_YOUR GOAL_. Write out the material exactly, leaving every picture behind.

(Synthetic geometry question rows)
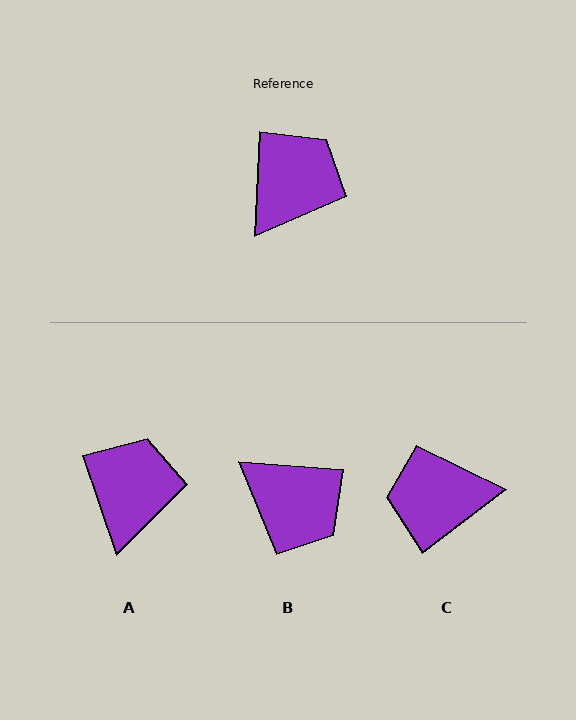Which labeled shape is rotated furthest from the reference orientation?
C, about 130 degrees away.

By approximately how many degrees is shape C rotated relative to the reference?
Approximately 130 degrees counter-clockwise.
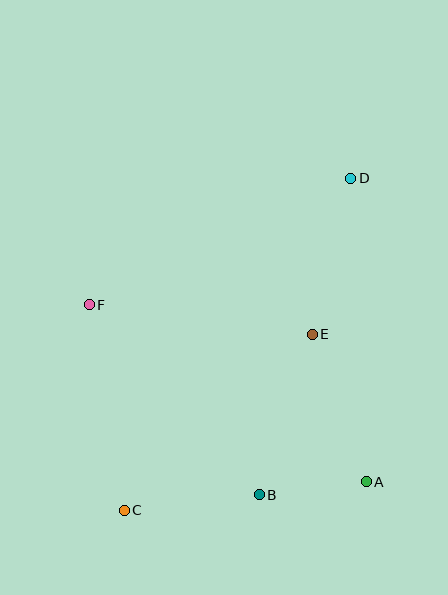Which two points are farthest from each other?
Points C and D are farthest from each other.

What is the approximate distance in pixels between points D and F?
The distance between D and F is approximately 291 pixels.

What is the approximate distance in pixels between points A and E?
The distance between A and E is approximately 157 pixels.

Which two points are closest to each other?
Points A and B are closest to each other.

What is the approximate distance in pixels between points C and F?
The distance between C and F is approximately 209 pixels.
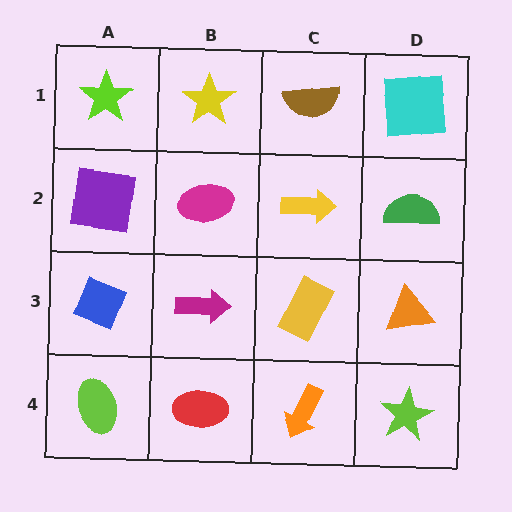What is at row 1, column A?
A lime star.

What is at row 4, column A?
A lime ellipse.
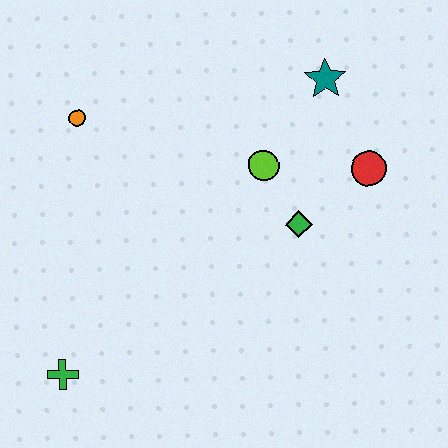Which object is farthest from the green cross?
The teal star is farthest from the green cross.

_IN RESPONSE_.
Which labeled shape is rotated furthest from the reference orientation?
C, about 130 degrees away.

By approximately how many degrees is shape C rotated relative to the reference?
Approximately 130 degrees counter-clockwise.
Which two points are farthest from each other?
Points C and D are farthest from each other.

What is the approximate distance in pixels between points D and F?
The distance between D and F is approximately 291 pixels.

What is the approximate distance in pixels between points A and E?
The distance between A and E is approximately 157 pixels.

Which two points are closest to each other?
Points A and B are closest to each other.

What is the approximate distance in pixels between points C and F?
The distance between C and F is approximately 209 pixels.
What is at row 1, column A?
A lime star.

What is at row 4, column A?
A lime ellipse.
Which object is farthest from the green cross?
The teal star is farthest from the green cross.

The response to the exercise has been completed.